— start —

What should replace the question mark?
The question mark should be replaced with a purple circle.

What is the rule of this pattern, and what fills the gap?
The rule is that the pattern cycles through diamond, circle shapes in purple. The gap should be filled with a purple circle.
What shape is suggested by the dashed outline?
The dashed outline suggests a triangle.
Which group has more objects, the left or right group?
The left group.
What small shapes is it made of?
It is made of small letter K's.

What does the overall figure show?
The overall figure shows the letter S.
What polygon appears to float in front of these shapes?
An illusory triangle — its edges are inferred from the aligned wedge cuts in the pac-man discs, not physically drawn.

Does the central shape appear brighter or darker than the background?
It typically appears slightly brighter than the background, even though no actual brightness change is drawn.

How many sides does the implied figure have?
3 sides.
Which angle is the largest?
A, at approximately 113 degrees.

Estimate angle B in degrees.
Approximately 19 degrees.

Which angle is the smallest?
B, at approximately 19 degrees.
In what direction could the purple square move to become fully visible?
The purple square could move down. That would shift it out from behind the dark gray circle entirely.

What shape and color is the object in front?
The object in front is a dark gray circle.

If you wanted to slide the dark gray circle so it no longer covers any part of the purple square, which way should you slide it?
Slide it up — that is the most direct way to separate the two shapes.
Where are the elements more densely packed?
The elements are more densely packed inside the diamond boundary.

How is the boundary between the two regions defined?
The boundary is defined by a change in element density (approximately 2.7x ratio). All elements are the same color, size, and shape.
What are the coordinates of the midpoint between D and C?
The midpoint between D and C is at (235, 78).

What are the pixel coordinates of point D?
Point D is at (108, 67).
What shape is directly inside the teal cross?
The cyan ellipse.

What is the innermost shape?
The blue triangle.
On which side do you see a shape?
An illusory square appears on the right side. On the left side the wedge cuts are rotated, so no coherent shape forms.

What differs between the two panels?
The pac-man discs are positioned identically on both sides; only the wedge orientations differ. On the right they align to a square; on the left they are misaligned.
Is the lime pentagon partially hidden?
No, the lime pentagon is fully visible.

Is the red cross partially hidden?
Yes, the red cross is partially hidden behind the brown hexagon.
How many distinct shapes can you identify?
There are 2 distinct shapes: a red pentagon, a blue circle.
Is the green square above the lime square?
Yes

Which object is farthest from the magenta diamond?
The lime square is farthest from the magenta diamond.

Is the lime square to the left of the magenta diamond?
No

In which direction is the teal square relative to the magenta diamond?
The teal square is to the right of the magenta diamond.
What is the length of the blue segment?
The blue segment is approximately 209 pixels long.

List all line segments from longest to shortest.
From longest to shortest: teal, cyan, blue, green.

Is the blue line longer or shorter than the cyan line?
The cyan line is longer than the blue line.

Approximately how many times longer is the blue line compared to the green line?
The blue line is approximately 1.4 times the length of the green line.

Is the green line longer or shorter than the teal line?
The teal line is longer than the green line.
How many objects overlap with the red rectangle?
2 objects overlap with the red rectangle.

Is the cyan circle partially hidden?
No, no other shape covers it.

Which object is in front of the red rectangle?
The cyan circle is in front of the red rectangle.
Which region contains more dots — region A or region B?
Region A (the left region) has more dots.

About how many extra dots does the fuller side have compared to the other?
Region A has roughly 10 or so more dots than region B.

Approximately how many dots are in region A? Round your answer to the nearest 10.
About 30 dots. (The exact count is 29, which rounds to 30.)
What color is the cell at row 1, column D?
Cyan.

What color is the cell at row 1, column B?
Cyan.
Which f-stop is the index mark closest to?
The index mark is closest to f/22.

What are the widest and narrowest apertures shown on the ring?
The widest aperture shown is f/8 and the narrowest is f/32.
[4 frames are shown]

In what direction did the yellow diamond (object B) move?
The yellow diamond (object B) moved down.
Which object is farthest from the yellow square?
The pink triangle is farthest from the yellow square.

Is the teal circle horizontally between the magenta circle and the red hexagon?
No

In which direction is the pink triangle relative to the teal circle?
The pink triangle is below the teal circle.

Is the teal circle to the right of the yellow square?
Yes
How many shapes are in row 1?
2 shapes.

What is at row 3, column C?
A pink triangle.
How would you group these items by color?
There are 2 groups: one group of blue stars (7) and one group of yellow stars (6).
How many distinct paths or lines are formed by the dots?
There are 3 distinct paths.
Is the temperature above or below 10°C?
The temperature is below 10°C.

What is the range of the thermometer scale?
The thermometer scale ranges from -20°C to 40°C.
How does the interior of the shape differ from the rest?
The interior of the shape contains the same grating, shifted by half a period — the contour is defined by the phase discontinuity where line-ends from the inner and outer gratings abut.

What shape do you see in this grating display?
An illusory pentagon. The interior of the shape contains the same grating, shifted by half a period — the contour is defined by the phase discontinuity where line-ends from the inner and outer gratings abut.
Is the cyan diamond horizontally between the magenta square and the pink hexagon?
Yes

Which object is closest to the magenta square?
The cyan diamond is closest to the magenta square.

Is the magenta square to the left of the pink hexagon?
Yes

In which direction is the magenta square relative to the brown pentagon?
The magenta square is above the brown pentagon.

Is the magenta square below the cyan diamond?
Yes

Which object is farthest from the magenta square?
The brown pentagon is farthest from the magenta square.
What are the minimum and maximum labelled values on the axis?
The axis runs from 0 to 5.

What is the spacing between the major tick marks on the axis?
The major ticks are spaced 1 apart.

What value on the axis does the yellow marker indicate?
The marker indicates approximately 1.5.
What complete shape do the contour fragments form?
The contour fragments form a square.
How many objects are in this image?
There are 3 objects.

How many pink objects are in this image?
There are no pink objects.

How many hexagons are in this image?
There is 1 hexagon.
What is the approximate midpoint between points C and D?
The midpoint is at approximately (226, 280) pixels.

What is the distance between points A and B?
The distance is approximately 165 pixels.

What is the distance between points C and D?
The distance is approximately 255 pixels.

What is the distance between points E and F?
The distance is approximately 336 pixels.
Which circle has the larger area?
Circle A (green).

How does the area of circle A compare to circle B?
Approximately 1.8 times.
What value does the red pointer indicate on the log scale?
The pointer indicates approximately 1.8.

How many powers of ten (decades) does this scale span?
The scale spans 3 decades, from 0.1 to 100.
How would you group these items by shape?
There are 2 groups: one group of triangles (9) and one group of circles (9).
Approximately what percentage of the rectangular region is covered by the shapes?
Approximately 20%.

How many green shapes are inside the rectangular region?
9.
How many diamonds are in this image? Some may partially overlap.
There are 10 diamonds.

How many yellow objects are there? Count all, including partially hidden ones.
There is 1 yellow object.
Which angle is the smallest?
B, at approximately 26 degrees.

— end —

**GIVEN EXERCISE:** Give all of the entries again, word for word.

**FINISHED ANSWER:**
What should replace the question mark?
The question mark should be replaced with a purple circle.

What is the rule of this pattern, and what fills the gap?
The rule is that the pattern cycles through diamond, circle shapes in purple. The gap should be filled with a purple circle.
What shape is suggested by the dashed outline?
The dashed outline suggests a triangle.
Which group has more objects, the left or right group?
The left group.
What small shapes is it made of?
It is made of small letter K's.

What does the overall figure show?
The overall figure shows the letter S.
What polygon appears to float in front of these shapes?
An illusory triangle — its edges are inferred from the aligned wedge cuts in the pac-man discs, not physically drawn.

Does the central shape appear brighter or darker than the background?
It typically appears slightly brighter than the background, even though no actual brightness change is drawn.

How many sides does the implied figure have?
3 sides.
Which angle is the largest?
A, at approximately 113 degrees.

Estimate angle B in degrees.
Approximately 19 degrees.

Which angle is the smallest?
B, at approximately 19 degrees.
In what direction could the purple square move to become fully visible?
The purple square could move down. That would shift it out from behind the dark gray circle entirely.

What shape and color is the object in front?
The object in front is a dark gray circle.

If you wanted to slide the dark gray circle so it no longer covers any part of the purple square, which way should you slide it?
Slide it up — that is the most direct way to separate the two shapes.
Where are the elements more densely packed?
The elements are more densely packed inside the diamond boundary.

How is the boundary between the two regions defined?
The boundary is defined by a change in element density (approximately 2.7x ratio). All elements are the same color, size, and shape.
What are the coordinates of the midpoint between D and C?
The midpoint between D and C is at (235, 78).

What are the pixel coordinates of point D?
Point D is at (108, 67).
What shape is directly inside the teal cross?
The cyan ellipse.

What is the innermost shape?
The blue triangle.
On which side do you see a shape?
An illusory square appears on the right side. On the left side the wedge cuts are rotated, so no coherent shape forms.

What differs between the two panels?
The pac-man discs are positioned identically on both sides; only the wedge orientations differ. On the right they align to a square; on the left they are misaligned.
Is the lime pentagon partially hidden?
No, the lime pentagon is fully visible.

Is the red cross partially hidden?
Yes, the red cross is partially hidden behind the brown hexagon.
How many distinct shapes can you identify?
There are 2 distinct shapes: a red pentagon, a blue circle.
Is the green square above the lime square?
Yes

Which object is farthest from the magenta diamond?
The lime square is farthest from the magenta diamond.

Is the lime square to the left of the magenta diamond?
No

In which direction is the teal square relative to the magenta diamond?
The teal square is to the right of the magenta diamond.
What is the length of the blue segment?
The blue segment is approximately 209 pixels long.

List all line segments from longest to shortest.
From longest to shortest: teal, cyan, blue, green.

Is the blue line longer or shorter than the cyan line?
The cyan line is longer than the blue line.

Approximately how many times longer is the blue line compared to the green line?
The blue line is approximately 1.4 times the length of the green line.

Is the green line longer or shorter than the teal line?
The teal line is longer than the green line.
How many objects overlap with the red rectangle?
2 objects overlap with the red rectangle.

Is the cyan circle partially hidden?
No, no other shape covers it.

Which object is in front of the red rectangle?
The cyan circle is in front of the red rectangle.
Which region contains more dots — region A or region B?
Region A (the left region) has more dots.

About how many extra dots does the fuller side have compared to the other?
Region A has roughly 10 or so more dots than region B.

Approximately how many dots are in region A? Round your answer to the nearest 10.
About 30 dots. (The exact count is 29, which rounds to 30.)
What color is the cell at row 1, column D?
Cyan.

What color is the cell at row 1, column B?
Cyan.
Which f-stop is the index mark closest to?
The index mark is closest to f/22.

What are the widest and narrowest apertures shown on the ring?
The widest aperture shown is f/8 and the narrowest is f/32.
[4 frames are shown]

In what direction did the yellow diamond (object B) move?
The yellow diamond (object B) moved down.
Which object is farthest from the yellow square?
The pink triangle is farthest from the yellow square.

Is the teal circle horizontally between the magenta circle and the red hexagon?
No

In which direction is the pink triangle relative to the teal circle?
The pink triangle is below the teal circle.

Is the teal circle to the right of the yellow square?
Yes
How many shapes are in row 1?
2 shapes.

What is at row 3, column C?
A pink triangle.
How would you group these items by color?
There are 2 groups: one group of blue stars (7) and one group of yellow stars (6).
How many distinct paths or lines are formed by the dots?
There are 3 distinct paths.
Is the temperature above or below 10°C?
The temperature is below 10°C.

What is the range of the thermometer scale?
The thermometer scale ranges from -20°C to 40°C.
How does the interior of the shape differ from the rest?
The interior of the shape contains the same grating, shifted by half a period — the contour is defined by the phase discontinuity where line-ends from the inner and outer gratings abut.

What shape do you see in this grating display?
An illusory pentagon. The interior of the shape contains the same grating, shifted by half a period — the contour is defined by the phase discontinuity where line-ends from the inner and outer gratings abut.
Is the cyan diamond horizontally between the magenta square and the pink hexagon?
Yes

Which object is closest to the magenta square?
The cyan diamond is closest to the magenta square.

Is the magenta square to the left of the pink hexagon?
Yes

In which direction is the magenta square relative to the brown pentagon?
The magenta square is above the brown pentagon.

Is the magenta square below the cyan diamond?
Yes

Which object is farthest from the magenta square?
The brown pentagon is farthest from the magenta square.
What are the minimum and maximum labelled values on the axis?
The axis runs from 0 to 5.

What is the spacing between the major tick marks on the axis?
The major ticks are spaced 1 apart.

What value on the axis does the yellow marker indicate?
The marker indicates approximately 1.5.
What complete shape do the contour fragments form?
The contour fragments form a square.
How many objects are in this image?
There are 3 objects.

How many pink objects are in this image?
There are no pink objects.

How many hexagons are in this image?
There is 1 hexagon.
What is the approximate midpoint between points C and D?
The midpoint is at approximately (226, 280) pixels.

What is the distance between points A and B?
The distance is approximately 165 pixels.

What is the distance between points C and D?
The distance is approximately 255 pixels.

What is the distance between points E and F?
The distance is approximately 336 pixels.
Which circle has the larger area?
Circle A (green).

How does the area of circle A compare to circle B?
Approximately 1.8 times.
What value does the red pointer indicate on the log scale?
The pointer indicates approximately 1.8.

How many powers of ten (decades) does this scale span?
The scale spans 3 decades, from 0.1 to 100.
How would you group these items by shape?
There are 2 groups: one group of triangles (9) and one group of circles (9).
Approximately what percentage of the rectangular region is covered by the shapes?
Approximately 20%.

How many green shapes are inside the rectangular region?
9.
How many diamonds are in this image? Some may partially overlap.
There are 10 diamonds.

How many yellow objects are there? Count all, including partially hidden ones.
There is 1 yellow object.
Which angle is the smallest?
B, at approximately 26 degrees.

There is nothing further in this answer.